(Assignment):
Leave no picture in, and give every entry again exactly.

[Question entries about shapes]
- - - - -
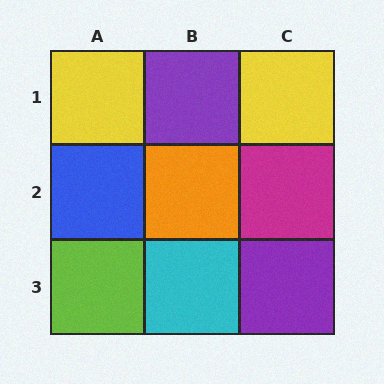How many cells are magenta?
1 cell is magenta.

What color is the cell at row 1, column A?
Yellow.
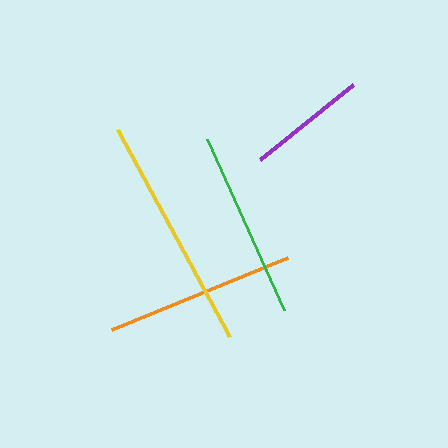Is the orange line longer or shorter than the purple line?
The orange line is longer than the purple line.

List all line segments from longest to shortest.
From longest to shortest: yellow, orange and green (about equal), purple.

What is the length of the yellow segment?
The yellow segment is approximately 235 pixels long.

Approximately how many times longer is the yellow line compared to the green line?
The yellow line is approximately 1.3 times the length of the green line.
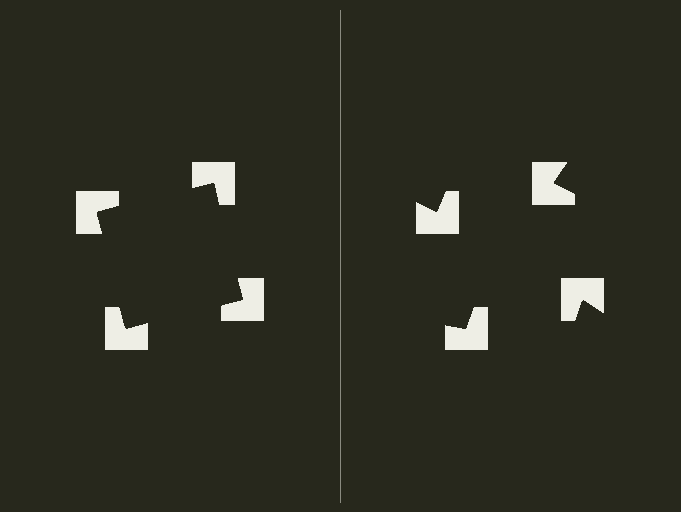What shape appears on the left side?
An illusory square.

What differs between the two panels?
The notched squares are positioned identically on both sides; only the wedge orientations differ. On the left they align to a square; on the right they are misaligned.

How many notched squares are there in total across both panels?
8 — 4 on each side.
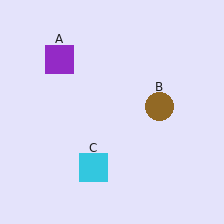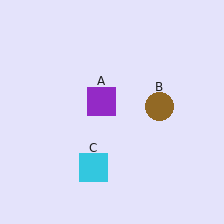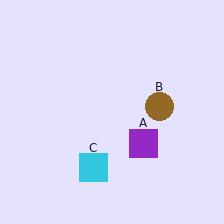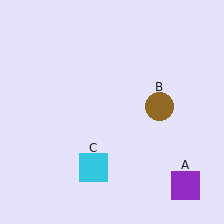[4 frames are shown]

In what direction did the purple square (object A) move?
The purple square (object A) moved down and to the right.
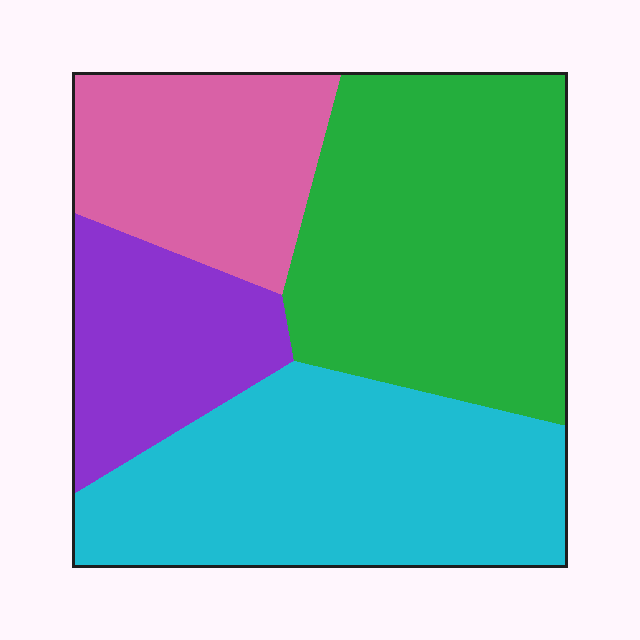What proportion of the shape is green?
Green covers roughly 35% of the shape.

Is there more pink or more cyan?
Cyan.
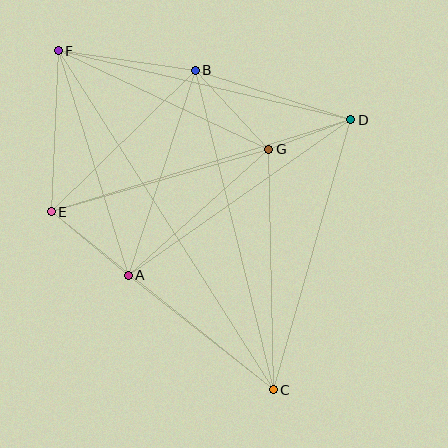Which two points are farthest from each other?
Points C and F are farthest from each other.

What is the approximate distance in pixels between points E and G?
The distance between E and G is approximately 226 pixels.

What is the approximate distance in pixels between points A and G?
The distance between A and G is approximately 189 pixels.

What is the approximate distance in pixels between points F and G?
The distance between F and G is approximately 232 pixels.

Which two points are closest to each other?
Points D and G are closest to each other.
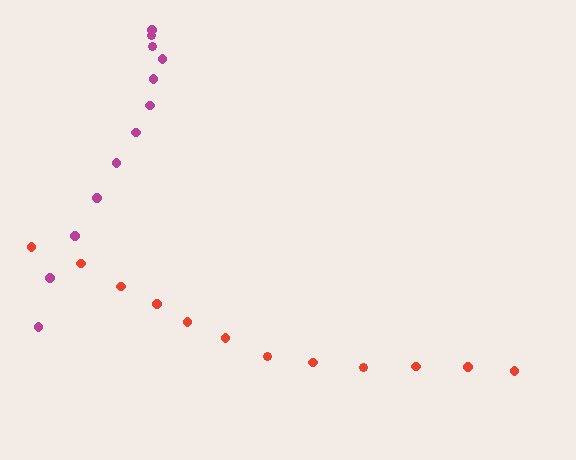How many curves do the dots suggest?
There are 2 distinct paths.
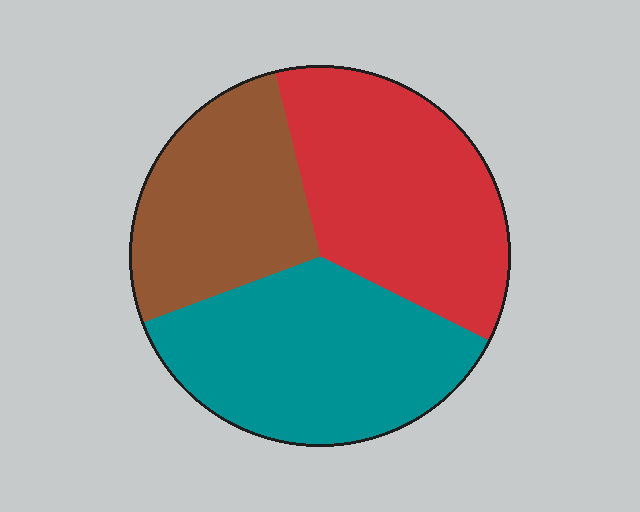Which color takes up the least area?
Brown, at roughly 25%.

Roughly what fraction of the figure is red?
Red covers about 35% of the figure.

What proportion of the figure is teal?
Teal covers around 35% of the figure.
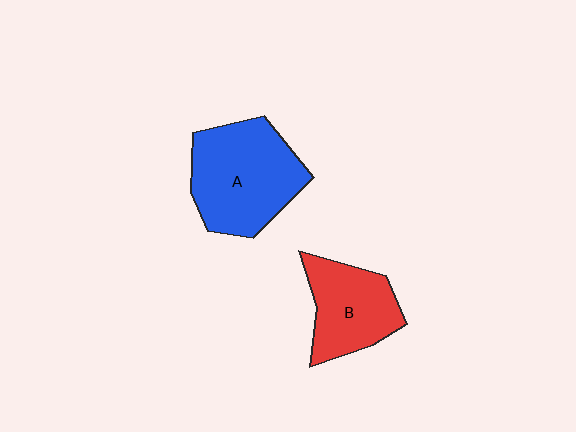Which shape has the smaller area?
Shape B (red).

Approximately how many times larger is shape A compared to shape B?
Approximately 1.4 times.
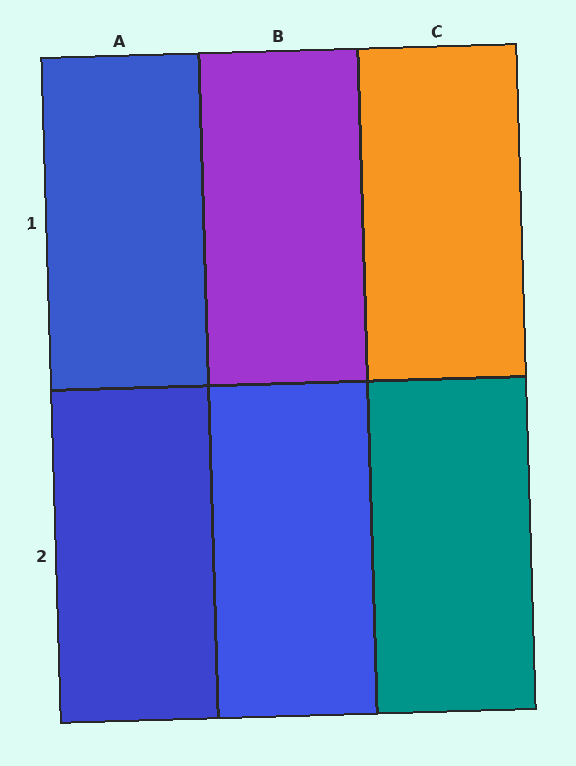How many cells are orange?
1 cell is orange.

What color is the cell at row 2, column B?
Blue.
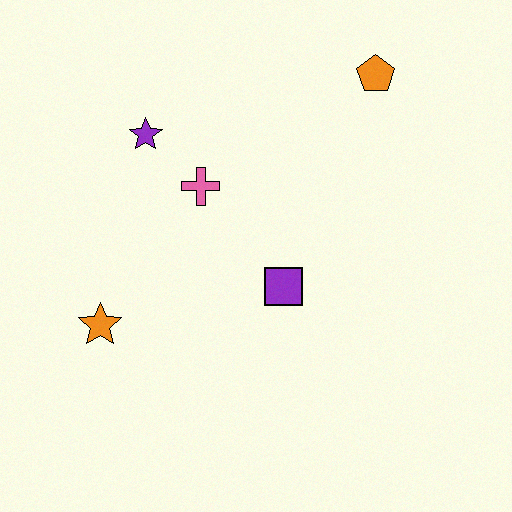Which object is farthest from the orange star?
The orange pentagon is farthest from the orange star.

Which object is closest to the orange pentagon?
The pink cross is closest to the orange pentagon.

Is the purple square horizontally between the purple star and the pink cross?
No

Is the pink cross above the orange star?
Yes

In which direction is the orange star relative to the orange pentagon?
The orange star is to the left of the orange pentagon.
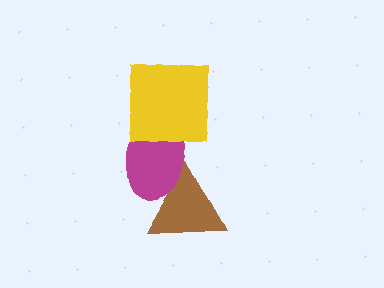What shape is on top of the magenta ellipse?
The yellow square is on top of the magenta ellipse.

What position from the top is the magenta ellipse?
The magenta ellipse is 2nd from the top.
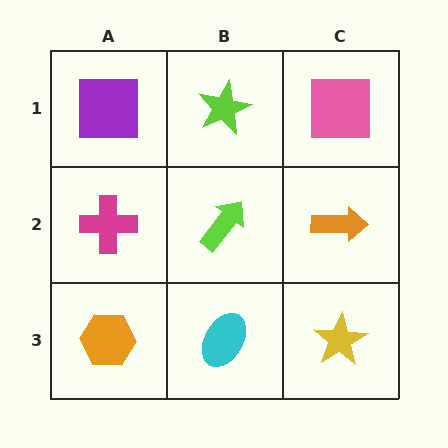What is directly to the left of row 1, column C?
A lime star.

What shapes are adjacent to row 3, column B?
A lime arrow (row 2, column B), an orange hexagon (row 3, column A), a yellow star (row 3, column C).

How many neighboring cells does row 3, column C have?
- - - - -
(Expected output):
How many cells are magenta?
1 cell is magenta.

What color is the cell at row 1, column A?
Yellow.
Is the orange line longer or shorter than the purple line?
The orange line is longer than the purple line.

List all line segments from longest to shortest.
From longest to shortest: yellow, orange and green (about equal), purple.

What is the length of the yellow segment?
The yellow segment is approximately 235 pixels long.

Approximately how many times longer is the yellow line compared to the green line?
The yellow line is approximately 1.3 times the length of the green line.
What shape appears on the left side?
An illusory square.

What differs between the two panels?
The notched squares are positioned identically on both sides; only the wedge orientations differ. On the left they align to a square; on the right they are misaligned.

How many notched squares are there in total across both panels?
8 — 4 on each side.
[4 frames are shown]

In what direction did the purple square (object A) move?
The purple square (object A) moved down and to the right.
What proportion of the shape is green?
Green covers roughly 35% of the shape.

Is there more pink or more cyan?
Cyan.
Which two points are farthest from each other?
Points C and F are farthest from each other.

What is the approximate distance in pixels between points E and G?
The distance between E and G is approximately 226 pixels.

What is the approximate distance in pixels between points A and G?
The distance between A and G is approximately 189 pixels.

What is the approximate distance in pixels between points F and G?
The distance between F and G is approximately 232 pixels.

Which two points are closest to each other?
Points D and G are closest to each other.
How many curves do the dots suggest?
There are 2 distinct paths.
Which color takes up the least area?
Brown, at roughly 25%.

Roughly what fraction of the figure is red?
Red covers about 35% of the figure.

What proportion of the figure is teal?
Teal covers around 35% of the figure.
Which shape has the smaller area?
Shape B (red).

Approximately how many times larger is shape A compared to shape B?
Approximately 1.4 times.
How many cells are orange?
1 cell is orange.

What color is the cell at row 2, column B?
Blue.
Which object is farthest from the orange star?
The orange pentagon is farthest from the orange star.

Which object is closest to the orange pentagon?
The pink cross is closest to the orange pentagon.

Is the purple square horizontally between the purple star and the pink cross?
No

Is the pink cross above the orange star?
Yes

In which direction is the orange star relative to the orange pentagon?
The orange star is to the left of the orange pentagon.
What shape is on top of the magenta ellipse?
The yellow square is on top of the magenta ellipse.

What position from the top is the magenta ellipse?
The magenta ellipse is 2nd from the top.
What is directly to the left of row 1, column C?
A lime star.

What shapes are adjacent to row 3, column B?
A lime arrow (row 2, column B), an orange hexagon (row 3, column A), a yellow star (row 3, column C).

How many neighboring cells does row 3, column C have?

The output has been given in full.